Records for the task.
# # # # #
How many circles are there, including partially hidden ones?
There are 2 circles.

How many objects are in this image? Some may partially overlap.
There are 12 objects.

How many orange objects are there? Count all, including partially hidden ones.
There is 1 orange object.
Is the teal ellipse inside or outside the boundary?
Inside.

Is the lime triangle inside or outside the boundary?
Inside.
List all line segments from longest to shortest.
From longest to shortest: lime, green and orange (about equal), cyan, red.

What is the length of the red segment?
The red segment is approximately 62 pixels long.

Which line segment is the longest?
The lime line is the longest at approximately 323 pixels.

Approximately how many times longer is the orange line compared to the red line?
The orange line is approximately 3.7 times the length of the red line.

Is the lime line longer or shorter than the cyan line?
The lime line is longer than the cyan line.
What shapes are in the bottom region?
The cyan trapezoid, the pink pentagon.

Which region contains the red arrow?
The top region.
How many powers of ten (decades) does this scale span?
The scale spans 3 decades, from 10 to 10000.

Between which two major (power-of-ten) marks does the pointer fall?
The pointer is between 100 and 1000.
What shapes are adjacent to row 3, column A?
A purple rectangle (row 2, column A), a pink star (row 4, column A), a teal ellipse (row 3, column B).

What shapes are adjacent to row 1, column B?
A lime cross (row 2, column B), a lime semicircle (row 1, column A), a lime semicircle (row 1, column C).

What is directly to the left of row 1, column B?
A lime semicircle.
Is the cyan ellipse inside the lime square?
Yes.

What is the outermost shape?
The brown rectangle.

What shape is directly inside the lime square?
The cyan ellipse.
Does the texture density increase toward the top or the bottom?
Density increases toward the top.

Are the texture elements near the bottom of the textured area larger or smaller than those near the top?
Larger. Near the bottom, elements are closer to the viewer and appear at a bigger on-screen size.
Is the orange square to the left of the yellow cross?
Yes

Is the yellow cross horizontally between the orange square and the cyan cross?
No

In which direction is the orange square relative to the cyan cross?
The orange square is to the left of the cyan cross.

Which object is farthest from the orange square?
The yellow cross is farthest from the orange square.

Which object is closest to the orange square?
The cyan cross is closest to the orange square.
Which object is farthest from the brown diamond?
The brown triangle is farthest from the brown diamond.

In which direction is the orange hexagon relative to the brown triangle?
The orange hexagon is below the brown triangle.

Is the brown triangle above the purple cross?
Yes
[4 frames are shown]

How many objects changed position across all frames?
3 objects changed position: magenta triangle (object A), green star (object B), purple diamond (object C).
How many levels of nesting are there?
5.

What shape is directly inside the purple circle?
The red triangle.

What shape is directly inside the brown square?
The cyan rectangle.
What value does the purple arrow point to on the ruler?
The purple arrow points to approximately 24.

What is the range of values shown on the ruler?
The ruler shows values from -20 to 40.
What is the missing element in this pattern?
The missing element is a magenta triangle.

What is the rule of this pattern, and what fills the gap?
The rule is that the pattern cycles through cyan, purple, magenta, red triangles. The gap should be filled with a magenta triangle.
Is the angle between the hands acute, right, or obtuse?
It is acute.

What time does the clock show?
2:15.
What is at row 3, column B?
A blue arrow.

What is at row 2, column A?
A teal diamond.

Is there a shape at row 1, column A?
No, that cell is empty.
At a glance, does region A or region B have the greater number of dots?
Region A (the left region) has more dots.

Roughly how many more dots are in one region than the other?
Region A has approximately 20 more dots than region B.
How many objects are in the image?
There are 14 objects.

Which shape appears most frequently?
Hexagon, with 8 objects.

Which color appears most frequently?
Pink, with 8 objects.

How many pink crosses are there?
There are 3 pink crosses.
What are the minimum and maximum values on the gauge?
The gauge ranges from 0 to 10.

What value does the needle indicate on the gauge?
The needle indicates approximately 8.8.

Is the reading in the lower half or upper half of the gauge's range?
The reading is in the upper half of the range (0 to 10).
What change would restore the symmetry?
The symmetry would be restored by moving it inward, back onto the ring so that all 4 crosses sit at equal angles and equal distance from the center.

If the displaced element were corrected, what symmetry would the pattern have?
# # # # #
The request.
Copy out each line exactly.

Solved problem.
How many circles are there, including partially hidden ones?
There are 2 circles.

How many objects are in this image? Some may partially overlap.
There are 12 objects.

How many orange objects are there? Count all, including partially hidden ones.
There is 1 orange object.
Is the teal ellipse inside or outside the boundary?
Inside.

Is the lime triangle inside or outside the boundary?
Inside.
List all line segments from longest to shortest.
From longest to shortest: lime, green and orange (about equal), cyan, red.

What is the length of the red segment?
The red segment is approximately 62 pixels long.

Which line segment is the longest?
The lime line is the longest at approximately 323 pixels.

Approximately how many times longer is the orange line compared to the red line?
The orange line is approximately 3.7 times the length of the red line.

Is the lime line longer or shorter than the cyan line?
The lime line is longer than the cyan line.
What shapes are in the bottom region?
The cyan trapezoid, the pink pentagon.

Which region contains the red arrow?
The top region.
How many powers of ten (decades) does this scale span?
The scale spans 3 decades, from 10 to 10000.

Between which two major (power-of-ten) marks does the pointer fall?
The pointer is between 100 and 1000.
What shapes are adjacent to row 3, column A?
A purple rectangle (row 2, column A), a pink star (row 4, column A), a teal ellipse (row 3, column B).

What shapes are adjacent to row 1, column B?
A lime cross (row 2, column B), a lime semicircle (row 1, column A), a lime semicircle (row 1, column C).

What is directly to the left of row 1, column B?
A lime semicircle.
Is the cyan ellipse inside the lime square?
Yes.

What is the outermost shape?
The brown rectangle.

What shape is directly inside the lime square?
The cyan ellipse.
Does the texture density increase toward the top or the bottom?
Density increases toward the top.

Are the texture elements near the bottom of the textured area larger or smaller than those near the top?
Larger. Near the bottom, elements are closer to the viewer and appear at a bigger on-screen size.
Is the orange square to the left of the yellow cross?
Yes

Is the yellow cross horizontally between the orange square and the cyan cross?
No

In which direction is the orange square relative to the cyan cross?
The orange square is to the left of the cyan cross.

Which object is farthest from the orange square?
The yellow cross is farthest from the orange square.

Which object is closest to the orange square?
The cyan cross is closest to the orange square.
Which object is farthest from the brown diamond?
The brown triangle is farthest from the brown diamond.

In which direction is the orange hexagon relative to the brown triangle?
The orange hexagon is below the brown triangle.

Is the brown triangle above the purple cross?
Yes
[4 frames are shown]

How many objects changed position across all frames?
3 objects changed position: magenta triangle (object A), green star (object B), purple diamond (object C).
How many levels of nesting are there?
5.

What shape is directly inside the purple circle?
The red triangle.

What shape is directly inside the brown square?
The cyan rectangle.
What value does the purple arrow point to on the ruler?
The purple arrow points to approximately 24.

What is the range of values shown on the ruler?
The ruler shows values from -20 to 40.
What is the missing element in this pattern?
The missing element is a magenta triangle.

What is the rule of this pattern, and what fills the gap?
The rule is that the pattern cycles through cyan, purple, magenta, red triangles. The gap should be filled with a magenta triangle.
Is the angle between the hands acute, right, or obtuse?
It is acute.

What time does the clock show?
2:15.
What is at row 3, column B?
A blue arrow.

What is at row 2, column A?
A teal diamond.

Is there a shape at row 1, column A?
No, that cell is empty.
At a glance, does region A or region B have the greater number of dots?
Region A (the left region) has more dots.

Roughly how many more dots are in one region than the other?
Region A has approximately 20 more dots than region B.
How many objects are in the image?
There are 14 objects.

Which shape appears most frequently?
Hexagon, with 8 objects.

Which color appears most frequently?
Pink, with 8 objects.

How many pink crosses are there?
There are 3 pink crosses.
What are the minimum and maximum values on the gauge?
The gauge ranges from 0 to 10.

What value does the needle indicate on the gauge?
The needle indicates approximately 8.8.

Is the reading in the lower half or upper half of the gauge's range?
The reading is in the upper half of the range (0 to 10).
What change would restore the symmetry?
The symmetry would be restored by moving it inward, back onto the ring so that all 4 crosses sit at equal angles and equal distance from the center.

If the displaced element were corrected, what symmetry would the pattern have?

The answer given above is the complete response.